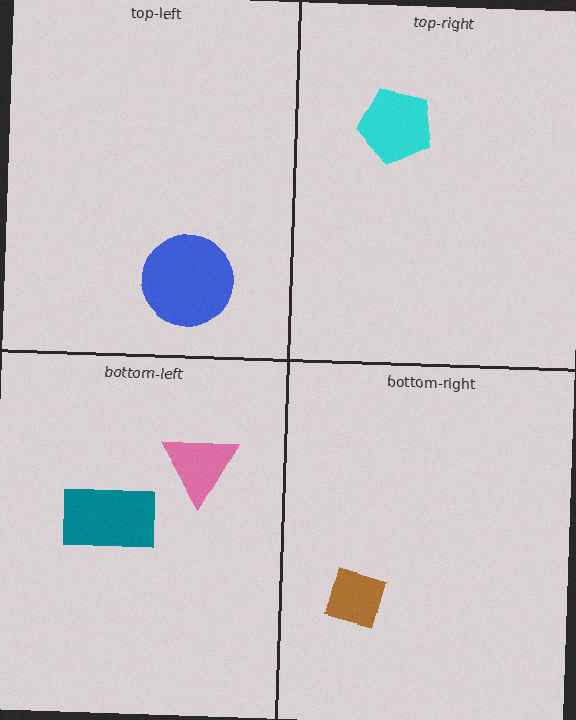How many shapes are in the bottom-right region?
1.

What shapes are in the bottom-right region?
The brown diamond.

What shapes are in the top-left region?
The blue circle.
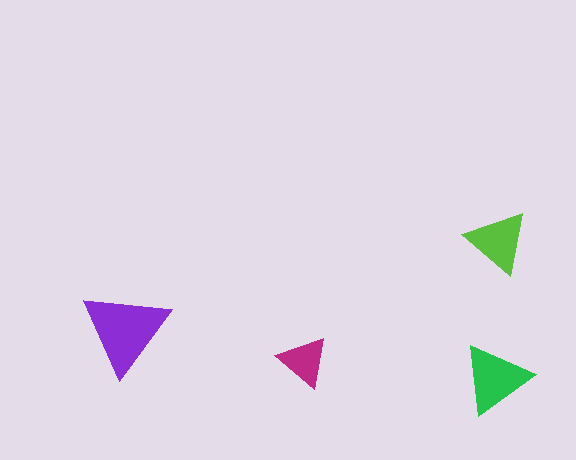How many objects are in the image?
There are 4 objects in the image.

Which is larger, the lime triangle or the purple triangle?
The purple one.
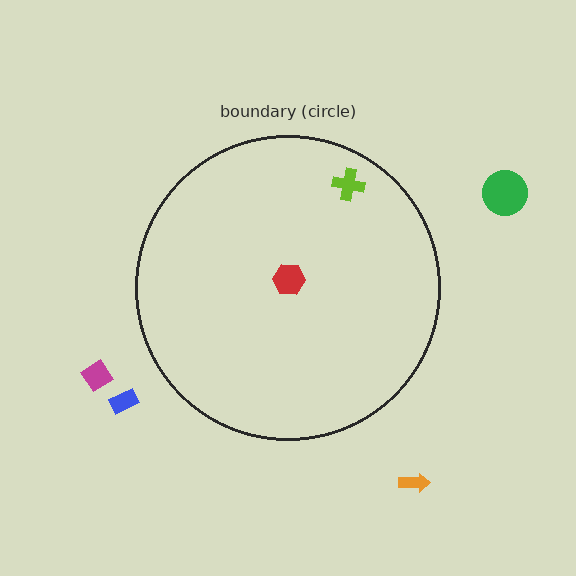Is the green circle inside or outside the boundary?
Outside.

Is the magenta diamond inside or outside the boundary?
Outside.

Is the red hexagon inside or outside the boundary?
Inside.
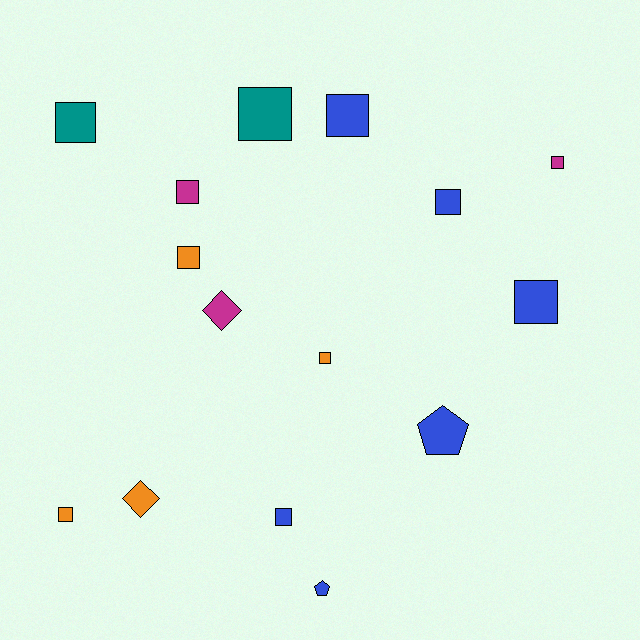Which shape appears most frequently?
Square, with 11 objects.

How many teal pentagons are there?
There are no teal pentagons.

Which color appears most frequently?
Blue, with 6 objects.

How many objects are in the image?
There are 15 objects.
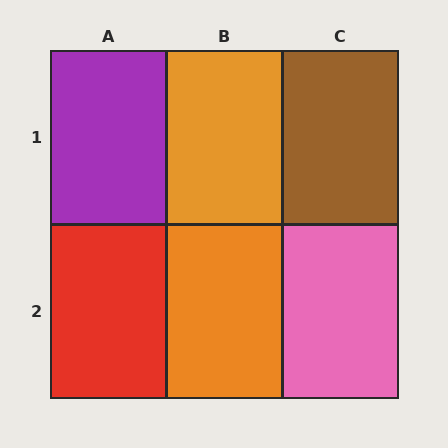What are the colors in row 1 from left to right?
Purple, orange, brown.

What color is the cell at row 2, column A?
Red.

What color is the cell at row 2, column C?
Pink.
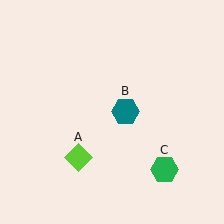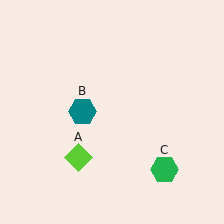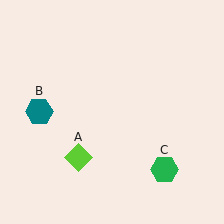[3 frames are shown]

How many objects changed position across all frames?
1 object changed position: teal hexagon (object B).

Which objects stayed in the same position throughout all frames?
Lime diamond (object A) and green hexagon (object C) remained stationary.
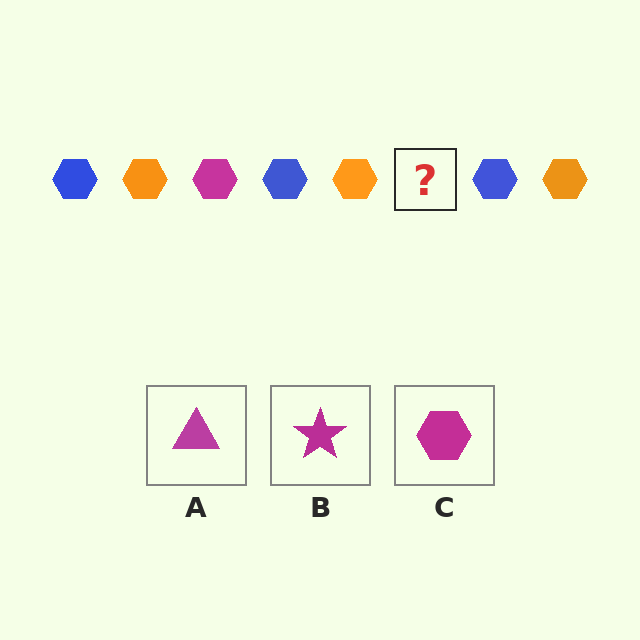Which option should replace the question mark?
Option C.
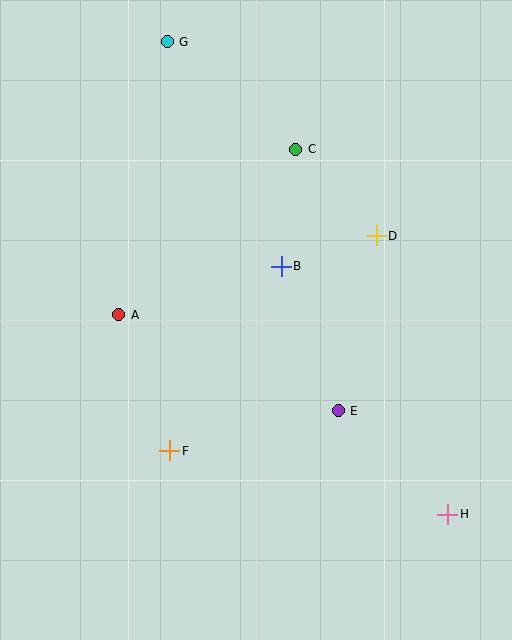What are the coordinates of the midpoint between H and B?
The midpoint between H and B is at (365, 390).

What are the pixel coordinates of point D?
Point D is at (376, 236).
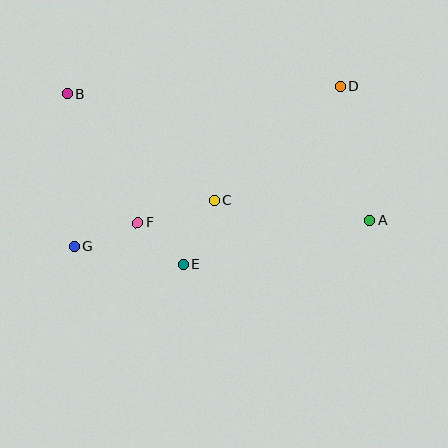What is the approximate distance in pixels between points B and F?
The distance between B and F is approximately 147 pixels.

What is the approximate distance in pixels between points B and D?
The distance between B and D is approximately 273 pixels.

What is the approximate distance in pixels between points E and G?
The distance between E and G is approximately 111 pixels.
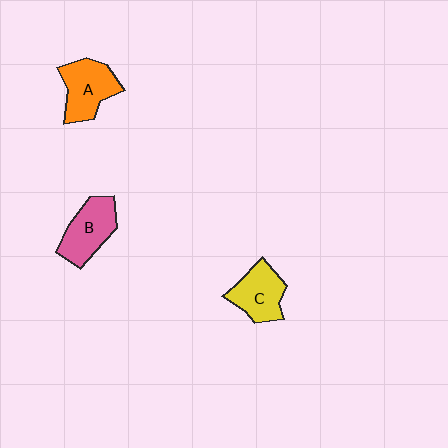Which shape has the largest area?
Shape A (orange).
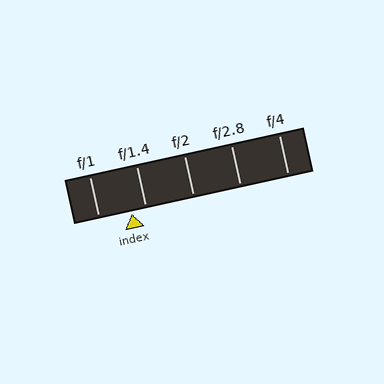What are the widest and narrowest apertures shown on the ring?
The widest aperture shown is f/1 and the narrowest is f/4.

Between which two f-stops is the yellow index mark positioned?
The index mark is between f/1 and f/1.4.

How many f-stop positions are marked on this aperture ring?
There are 5 f-stop positions marked.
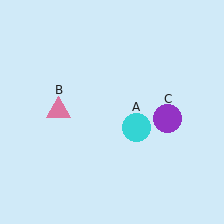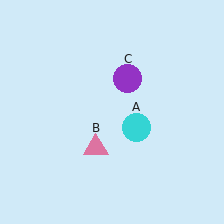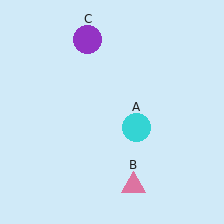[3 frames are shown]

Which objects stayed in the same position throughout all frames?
# # #
● **SET EXERCISE**: Reproduce every record word for word. The copy must contain no pictures.

● **EXPECTED ANSWER**:
How many shapes are in the bottom-right region?
1.

What shapes are in the bottom-right region?
The brown diamond.

What shapes are in the top-left region?
The blue circle.
How many objects are in the image?
There are 4 objects in the image.

Which is larger, the lime triangle or the purple triangle?
The purple one.
Is the green circle inside or outside the boundary?
Outside.

Is the magenta diamond inside or outside the boundary?
Outside.

Is the red hexagon inside or outside the boundary?
Inside.
Which shape appears most frequently?
Square, with 11 objects.

How many teal pentagons are there?
There are no teal pentagons.

Which color appears most frequently?
Blue, with 6 objects.

How many objects are in the image?
There are 15 objects.
What are the colors in row 1 from left to right?
Purple, orange, brown.

What color is the cell at row 2, column A?
Red.

What color is the cell at row 2, column C?
Pink.
[3 frames are shown]

How many objects changed position across all frames?
1 object changed position: teal hexagon (object B).

Which objects stayed in the same position throughout all frames?
Lime diamond (object A) and green hexagon (object C) remained stationary.
Which option should replace the question mark?
Option C.
What are the coordinates of the midpoint between H and B?
The midpoint between H and B is at (365, 390).

What are the pixel coordinates of point D?
Point D is at (376, 236).
What is the approximate distance in pixels between points B and F?
The distance between B and F is approximately 147 pixels.

What is the approximate distance in pixels between points B and D?
The distance between B and D is approximately 273 pixels.

What is the approximate distance in pixels between points E and G?
The distance between E and G is approximately 111 pixels.
Which shape has the largest area?
Shape A (orange).
What are the widest and narrowest apertures shown on the ring?
The widest aperture shown is f/1 and the narrowest is f/4.

Between which two f-stops is the yellow index mark positioned?
The index mark is between f/1 and f/1.4.

How many f-stop positions are marked on this aperture ring?
There are 5 f-stop positions marked.
[3 frames are shown]

Which objects stayed in the same position throughout all frames?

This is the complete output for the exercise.